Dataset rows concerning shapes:
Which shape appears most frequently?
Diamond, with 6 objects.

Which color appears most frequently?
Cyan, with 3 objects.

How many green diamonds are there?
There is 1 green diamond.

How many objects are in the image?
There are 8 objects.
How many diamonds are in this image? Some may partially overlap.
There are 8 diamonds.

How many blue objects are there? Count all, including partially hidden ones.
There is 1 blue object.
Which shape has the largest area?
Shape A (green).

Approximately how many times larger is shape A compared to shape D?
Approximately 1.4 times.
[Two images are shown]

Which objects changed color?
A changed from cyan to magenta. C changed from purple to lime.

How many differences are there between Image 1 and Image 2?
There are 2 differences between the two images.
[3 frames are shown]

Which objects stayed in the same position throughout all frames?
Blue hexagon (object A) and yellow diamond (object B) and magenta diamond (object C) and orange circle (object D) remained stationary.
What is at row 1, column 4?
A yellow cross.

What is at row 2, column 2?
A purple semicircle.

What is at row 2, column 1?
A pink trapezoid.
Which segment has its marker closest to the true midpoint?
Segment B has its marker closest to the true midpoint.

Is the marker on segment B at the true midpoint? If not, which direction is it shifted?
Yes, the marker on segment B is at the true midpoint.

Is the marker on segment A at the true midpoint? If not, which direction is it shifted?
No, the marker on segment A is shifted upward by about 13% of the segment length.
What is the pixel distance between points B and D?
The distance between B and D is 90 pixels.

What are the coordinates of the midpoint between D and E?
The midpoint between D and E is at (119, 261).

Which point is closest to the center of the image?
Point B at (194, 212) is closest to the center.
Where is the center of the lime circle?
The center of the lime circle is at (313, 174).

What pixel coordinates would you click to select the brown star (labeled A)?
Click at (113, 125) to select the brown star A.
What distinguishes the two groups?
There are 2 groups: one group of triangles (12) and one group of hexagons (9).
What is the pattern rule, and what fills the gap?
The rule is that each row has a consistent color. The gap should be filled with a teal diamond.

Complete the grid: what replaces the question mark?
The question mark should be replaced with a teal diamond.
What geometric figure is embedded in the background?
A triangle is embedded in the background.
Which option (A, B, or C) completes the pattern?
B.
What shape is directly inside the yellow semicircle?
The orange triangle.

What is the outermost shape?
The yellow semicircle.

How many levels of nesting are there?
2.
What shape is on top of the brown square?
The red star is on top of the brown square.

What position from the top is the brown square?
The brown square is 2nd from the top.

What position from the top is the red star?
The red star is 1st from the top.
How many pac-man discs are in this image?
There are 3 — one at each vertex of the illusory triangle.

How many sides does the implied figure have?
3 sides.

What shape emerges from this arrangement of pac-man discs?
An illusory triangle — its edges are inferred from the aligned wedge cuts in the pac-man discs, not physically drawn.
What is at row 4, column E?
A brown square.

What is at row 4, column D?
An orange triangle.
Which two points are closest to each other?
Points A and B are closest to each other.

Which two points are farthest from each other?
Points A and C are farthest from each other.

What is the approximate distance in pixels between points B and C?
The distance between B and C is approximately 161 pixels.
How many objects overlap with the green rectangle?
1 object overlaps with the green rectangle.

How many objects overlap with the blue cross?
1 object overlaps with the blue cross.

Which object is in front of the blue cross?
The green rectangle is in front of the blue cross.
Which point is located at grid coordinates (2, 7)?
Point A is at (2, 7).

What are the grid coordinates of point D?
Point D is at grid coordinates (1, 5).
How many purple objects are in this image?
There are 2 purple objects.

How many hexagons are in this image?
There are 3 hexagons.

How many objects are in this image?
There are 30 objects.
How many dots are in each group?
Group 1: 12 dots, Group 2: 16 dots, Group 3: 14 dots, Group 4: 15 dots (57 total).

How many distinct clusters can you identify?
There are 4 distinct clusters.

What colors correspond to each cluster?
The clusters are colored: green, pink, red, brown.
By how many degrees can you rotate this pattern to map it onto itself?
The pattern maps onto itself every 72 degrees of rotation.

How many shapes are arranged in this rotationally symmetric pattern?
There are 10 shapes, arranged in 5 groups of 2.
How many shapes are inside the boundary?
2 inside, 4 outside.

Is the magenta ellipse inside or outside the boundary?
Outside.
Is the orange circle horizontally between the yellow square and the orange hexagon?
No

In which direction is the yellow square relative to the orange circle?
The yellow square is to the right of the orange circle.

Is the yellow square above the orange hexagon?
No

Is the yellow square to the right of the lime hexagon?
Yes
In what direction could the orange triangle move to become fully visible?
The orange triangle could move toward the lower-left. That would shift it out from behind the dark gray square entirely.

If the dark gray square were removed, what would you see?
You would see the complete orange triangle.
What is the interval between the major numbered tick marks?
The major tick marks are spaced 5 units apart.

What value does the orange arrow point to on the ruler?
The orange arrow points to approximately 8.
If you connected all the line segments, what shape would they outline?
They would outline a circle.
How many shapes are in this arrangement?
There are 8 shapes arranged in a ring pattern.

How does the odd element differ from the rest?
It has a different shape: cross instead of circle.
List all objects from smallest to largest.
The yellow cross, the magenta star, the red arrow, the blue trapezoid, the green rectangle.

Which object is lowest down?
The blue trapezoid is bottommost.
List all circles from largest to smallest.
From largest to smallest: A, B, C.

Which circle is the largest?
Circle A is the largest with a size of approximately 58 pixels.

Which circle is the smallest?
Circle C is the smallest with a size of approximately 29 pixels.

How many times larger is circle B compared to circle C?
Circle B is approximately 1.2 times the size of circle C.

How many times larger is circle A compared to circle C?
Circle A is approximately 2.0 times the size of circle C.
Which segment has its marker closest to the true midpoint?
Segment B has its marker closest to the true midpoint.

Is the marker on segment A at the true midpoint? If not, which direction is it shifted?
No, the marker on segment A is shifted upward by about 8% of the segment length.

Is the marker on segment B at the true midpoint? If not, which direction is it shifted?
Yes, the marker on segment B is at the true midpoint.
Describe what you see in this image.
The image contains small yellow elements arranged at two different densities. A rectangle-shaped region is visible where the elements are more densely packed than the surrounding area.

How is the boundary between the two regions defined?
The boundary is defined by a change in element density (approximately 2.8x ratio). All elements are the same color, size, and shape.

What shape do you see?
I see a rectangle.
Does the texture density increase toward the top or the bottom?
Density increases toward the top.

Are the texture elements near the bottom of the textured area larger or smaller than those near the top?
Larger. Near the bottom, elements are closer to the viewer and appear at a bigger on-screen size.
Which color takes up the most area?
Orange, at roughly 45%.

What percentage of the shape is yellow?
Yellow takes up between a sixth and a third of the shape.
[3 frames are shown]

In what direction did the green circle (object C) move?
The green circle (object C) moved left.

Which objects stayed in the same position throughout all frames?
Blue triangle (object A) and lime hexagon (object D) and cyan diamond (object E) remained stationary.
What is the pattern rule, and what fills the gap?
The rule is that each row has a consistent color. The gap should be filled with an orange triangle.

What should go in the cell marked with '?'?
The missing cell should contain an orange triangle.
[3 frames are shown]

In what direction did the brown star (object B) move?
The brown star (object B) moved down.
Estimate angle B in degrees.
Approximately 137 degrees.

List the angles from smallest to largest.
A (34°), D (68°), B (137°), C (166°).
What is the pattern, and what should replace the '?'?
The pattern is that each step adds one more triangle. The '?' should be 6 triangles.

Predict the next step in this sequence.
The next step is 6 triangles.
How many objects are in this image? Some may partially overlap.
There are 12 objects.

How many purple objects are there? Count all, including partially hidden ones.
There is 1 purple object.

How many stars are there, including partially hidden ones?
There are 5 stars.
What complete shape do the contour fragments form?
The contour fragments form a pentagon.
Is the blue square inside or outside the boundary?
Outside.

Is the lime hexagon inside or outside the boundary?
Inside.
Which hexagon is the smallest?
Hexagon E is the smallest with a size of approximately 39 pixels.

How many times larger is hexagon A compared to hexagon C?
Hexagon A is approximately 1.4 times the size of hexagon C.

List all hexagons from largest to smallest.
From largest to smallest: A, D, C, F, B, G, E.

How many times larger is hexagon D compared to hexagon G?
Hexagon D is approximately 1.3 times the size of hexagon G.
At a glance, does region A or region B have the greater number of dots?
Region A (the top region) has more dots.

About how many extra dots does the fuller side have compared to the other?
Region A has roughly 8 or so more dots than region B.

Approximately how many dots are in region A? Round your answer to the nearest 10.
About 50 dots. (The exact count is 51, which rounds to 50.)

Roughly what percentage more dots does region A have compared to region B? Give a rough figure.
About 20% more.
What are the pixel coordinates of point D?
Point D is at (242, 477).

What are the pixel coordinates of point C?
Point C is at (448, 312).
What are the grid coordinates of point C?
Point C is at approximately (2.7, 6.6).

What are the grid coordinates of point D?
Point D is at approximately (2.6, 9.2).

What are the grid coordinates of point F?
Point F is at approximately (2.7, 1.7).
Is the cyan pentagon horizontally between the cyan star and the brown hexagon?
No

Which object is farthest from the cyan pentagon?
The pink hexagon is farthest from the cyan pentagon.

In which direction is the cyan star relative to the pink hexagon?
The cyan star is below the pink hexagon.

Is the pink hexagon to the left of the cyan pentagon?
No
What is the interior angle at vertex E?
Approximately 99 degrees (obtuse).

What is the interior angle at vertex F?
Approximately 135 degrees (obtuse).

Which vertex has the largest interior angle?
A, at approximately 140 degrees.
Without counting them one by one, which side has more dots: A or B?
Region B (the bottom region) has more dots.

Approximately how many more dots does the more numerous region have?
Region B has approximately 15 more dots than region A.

### Objective
Using the entries shown above, reproduce verbatim the lines from the line bearing "How many objects are in the image?" to the line bearing "[Two images are shown]", inclusive.

### Complete response
How many objects are in the image?
There are 8 objects.
How many diamonds are in this image? Some may partially overlap.
There are 8 diamonds.

How many blue objects are there? Count all, including partially hidden ones.
There is 1 blue object.
Which shape has the largest area?
Shape A (green).

Approximately how many times larger is shape A compared to shape D?
Approximately 1.4 times.
[Two images are shown]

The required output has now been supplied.